* [Task instructions]: Return each line of the records with nothing changed, pictures excepted.

* [Recorded information]:
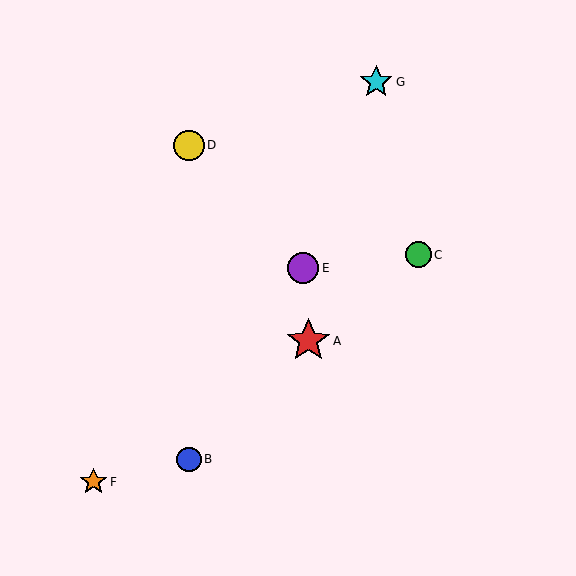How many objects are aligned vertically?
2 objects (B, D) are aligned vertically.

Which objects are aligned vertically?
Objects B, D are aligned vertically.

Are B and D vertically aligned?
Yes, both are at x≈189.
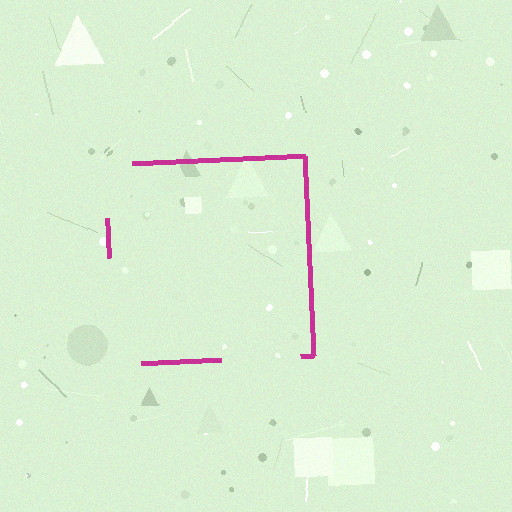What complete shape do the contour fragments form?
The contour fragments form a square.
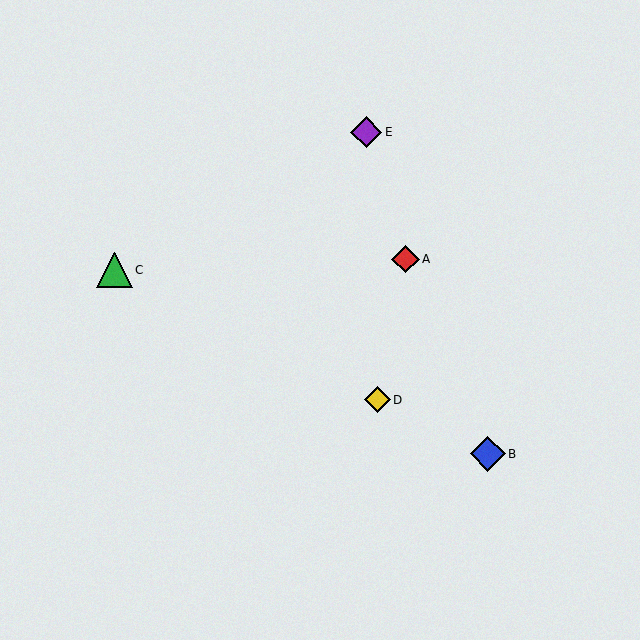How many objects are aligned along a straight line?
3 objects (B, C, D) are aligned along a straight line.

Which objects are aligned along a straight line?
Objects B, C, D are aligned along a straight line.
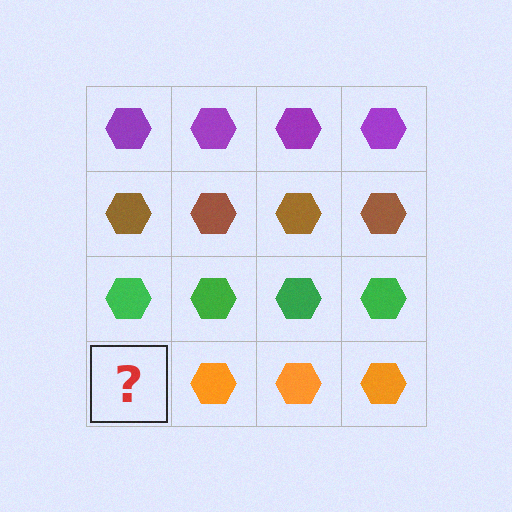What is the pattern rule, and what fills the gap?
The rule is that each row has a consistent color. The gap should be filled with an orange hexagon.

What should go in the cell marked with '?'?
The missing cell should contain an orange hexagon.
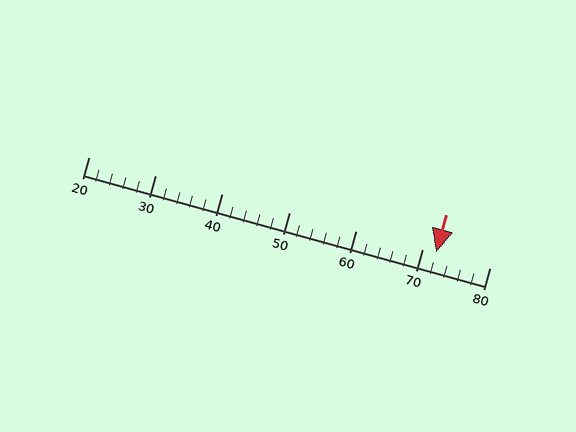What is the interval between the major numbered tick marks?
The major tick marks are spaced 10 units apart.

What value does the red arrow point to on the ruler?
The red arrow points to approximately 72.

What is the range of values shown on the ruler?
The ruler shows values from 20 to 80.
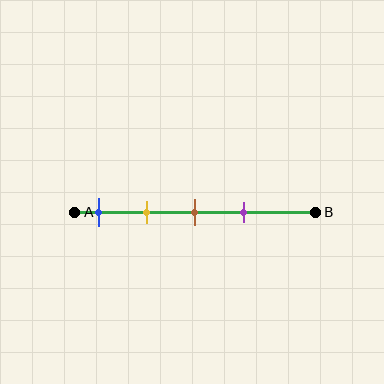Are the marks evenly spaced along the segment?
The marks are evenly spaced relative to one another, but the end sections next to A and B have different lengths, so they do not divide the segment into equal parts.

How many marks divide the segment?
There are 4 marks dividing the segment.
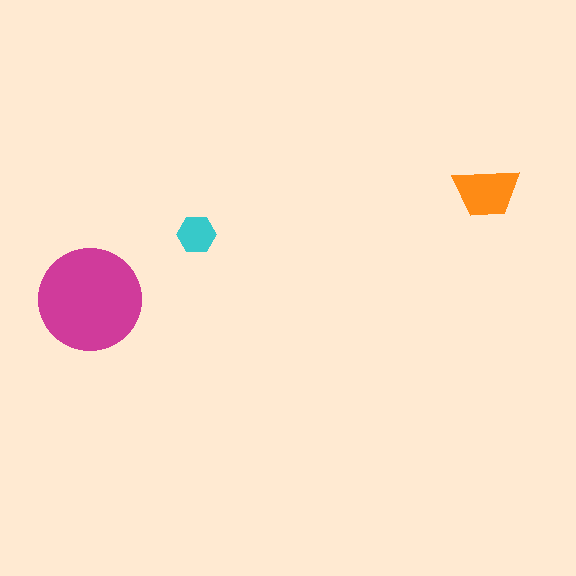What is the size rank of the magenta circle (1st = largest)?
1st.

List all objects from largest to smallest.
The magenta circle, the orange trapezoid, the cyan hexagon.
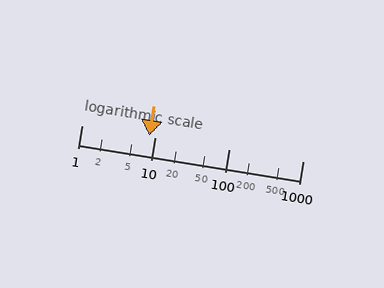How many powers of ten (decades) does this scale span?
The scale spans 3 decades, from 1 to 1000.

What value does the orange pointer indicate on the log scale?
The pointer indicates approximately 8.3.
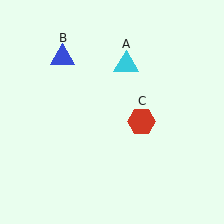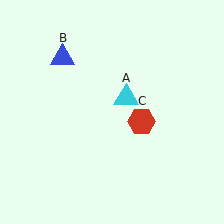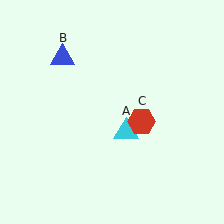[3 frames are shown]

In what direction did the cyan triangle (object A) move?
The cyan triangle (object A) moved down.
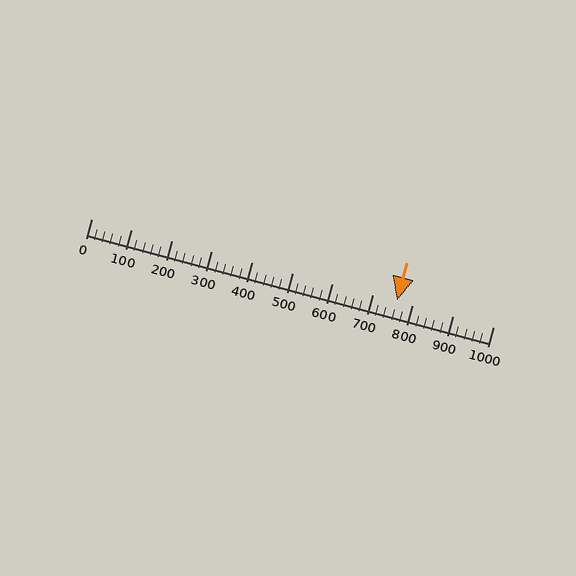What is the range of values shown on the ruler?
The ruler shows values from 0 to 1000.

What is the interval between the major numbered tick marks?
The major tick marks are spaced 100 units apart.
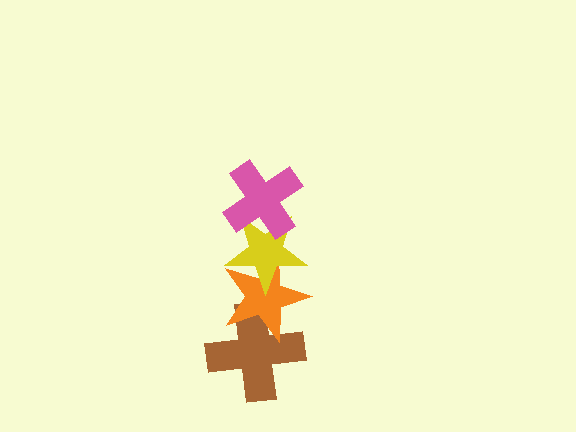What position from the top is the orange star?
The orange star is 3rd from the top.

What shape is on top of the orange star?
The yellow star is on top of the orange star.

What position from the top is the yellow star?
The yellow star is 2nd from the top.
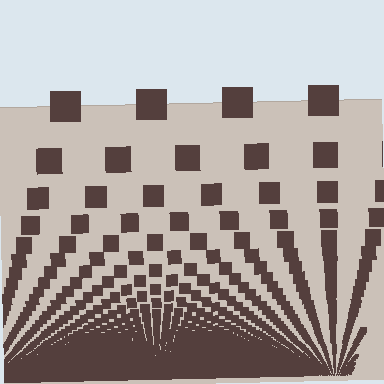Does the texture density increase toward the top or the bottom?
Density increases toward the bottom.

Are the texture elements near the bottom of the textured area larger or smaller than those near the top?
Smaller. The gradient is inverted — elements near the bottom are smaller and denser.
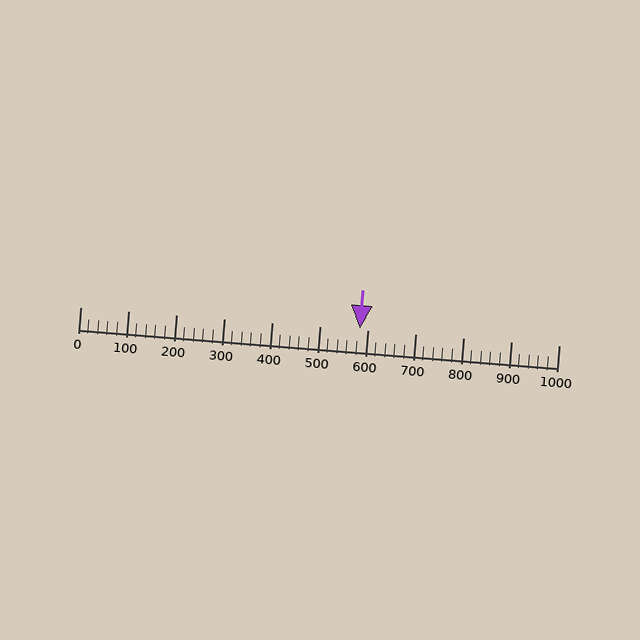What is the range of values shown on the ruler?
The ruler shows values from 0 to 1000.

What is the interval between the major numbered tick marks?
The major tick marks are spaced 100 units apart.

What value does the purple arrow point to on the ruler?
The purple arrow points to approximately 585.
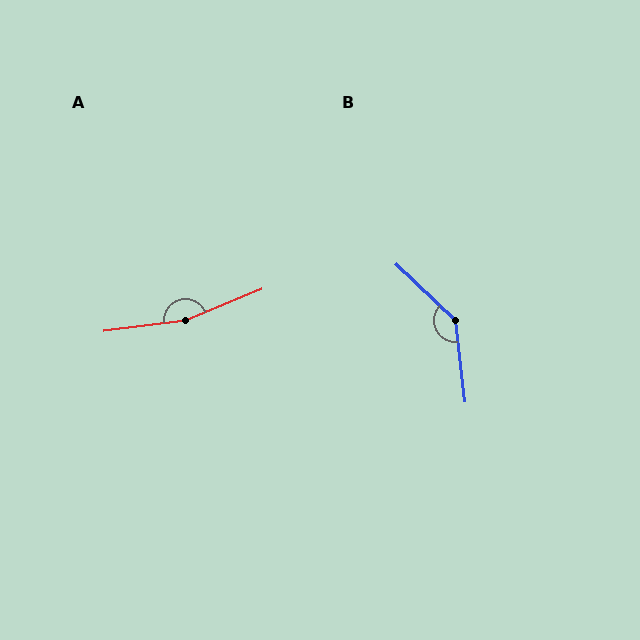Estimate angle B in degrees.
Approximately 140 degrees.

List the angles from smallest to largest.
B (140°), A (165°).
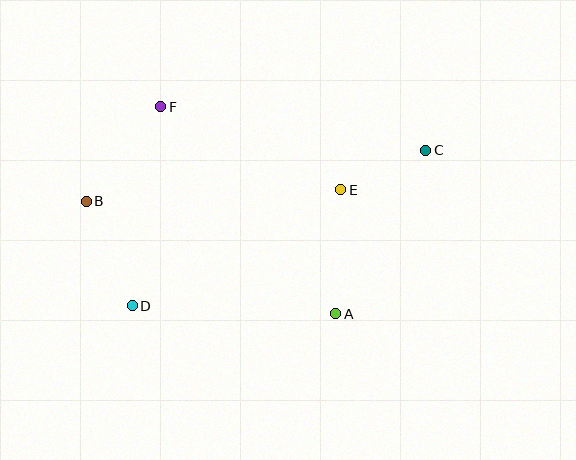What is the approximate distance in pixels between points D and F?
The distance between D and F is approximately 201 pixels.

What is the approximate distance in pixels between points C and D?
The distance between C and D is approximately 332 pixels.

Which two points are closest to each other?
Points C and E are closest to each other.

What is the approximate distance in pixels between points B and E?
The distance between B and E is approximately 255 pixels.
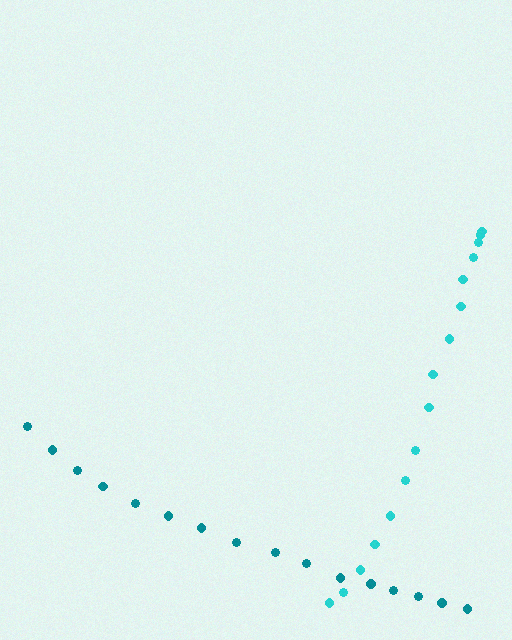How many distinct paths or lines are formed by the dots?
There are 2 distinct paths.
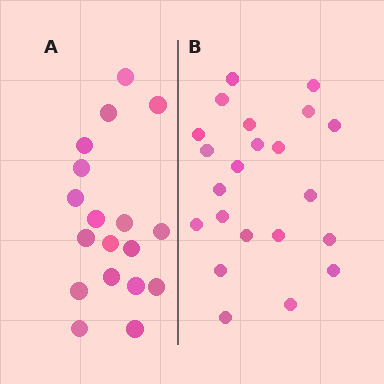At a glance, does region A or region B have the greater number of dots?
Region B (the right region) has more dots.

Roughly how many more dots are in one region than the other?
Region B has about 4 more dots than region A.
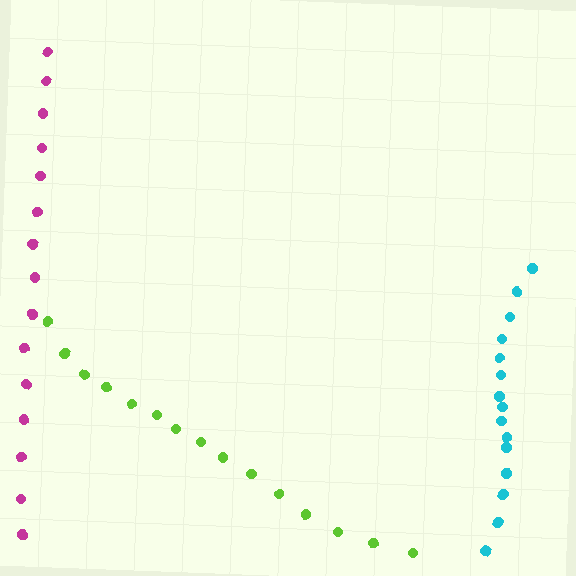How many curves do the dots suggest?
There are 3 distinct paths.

* [Result for this task]:
How many objects are aligned vertically?
2 objects (B, D) are aligned vertically.

Which objects are aligned vertically?
Objects B, D are aligned vertically.

Are B and D vertically aligned?
Yes, both are at x≈189.
What complete shape do the contour fragments form?
The contour fragments form a square.
How many objects are aligned along a straight line?
3 objects (B, C, D) are aligned along a straight line.

Which objects are aligned along a straight line?
Objects B, C, D are aligned along a straight line.
What is the pattern rule, and what fills the gap?
The rule is that each row has a consistent color. The gap should be filled with an orange hexagon.

What should go in the cell marked with '?'?
The missing cell should contain an orange hexagon.
What is the interval between the major numbered tick marks?
The major tick marks are spaced 10 units apart.

What value does the red arrow point to on the ruler?
The red arrow points to approximately 72.

What is the range of values shown on the ruler?
The ruler shows values from 20 to 80.
Are the marks evenly spaced along the segment?
The marks are evenly spaced relative to one another, but the end sections next to A and B have different lengths, so they do not divide the segment into equal parts.

How many marks divide the segment?
There are 4 marks dividing the segment.
What is the size rank of the magenta circle (1st = largest)?
1st.

List all objects from largest to smallest.
The magenta circle, the orange trapezoid, the cyan hexagon.
How many powers of ten (decades) does this scale span?
The scale spans 3 decades, from 1 to 1000.

What value does the orange pointer indicate on the log scale?
The pointer indicates approximately 8.3.
[3 frames are shown]

In what direction did the cyan triangle (object A) move?
The cyan triangle (object A) moved down.
What is the range of values shown on the ruler?
The ruler shows values from 0 to 1000.

What is the interval between the major numbered tick marks?
The major tick marks are spaced 100 units apart.
What position from the top is the orange star?
The orange star is 3rd from the top.

What shape is on top of the orange star?
The yellow star is on top of the orange star.

What position from the top is the yellow star?
The yellow star is 2nd from the top.
Does the texture density increase toward the top or the bottom?
Density increases toward the bottom.

Are the texture elements near the bottom of the textured area larger or smaller than those near the top?
Smaller. The gradient is inverted — elements near the bottom are smaller and denser.
What is the range of values shown on the ruler?
The ruler shows values from 0 to 1000.

What is the interval between the major numbered tick marks?
The major tick marks are spaced 100 units apart.

What value does the purple arrow point to on the ruler?
The purple arrow points to approximately 585.
Estimate angle B in degrees.
Approximately 140 degrees.

List the angles from smallest to largest.
B (140°), A (165°).
What is the approximate distance in pixels between points D and F?
The distance between D and F is approximately 201 pixels.

What is the approximate distance in pixels between points C and D?
The distance between C and D is approximately 332 pixels.

Which two points are closest to each other?
Points C and E are closest to each other.

What is the approximate distance in pixels between points B and E?
The distance between B and E is approximately 255 pixels.
How many distinct paths or lines are formed by the dots?
There are 2 distinct paths.
At a glance, does region A or region B have the greater number of dots?
Region B (the right region) has more dots.

Roughly how many more dots are in one region than the other?
Region B has about 4 more dots than region A.
How many curves do the dots suggest?
There are 3 distinct paths.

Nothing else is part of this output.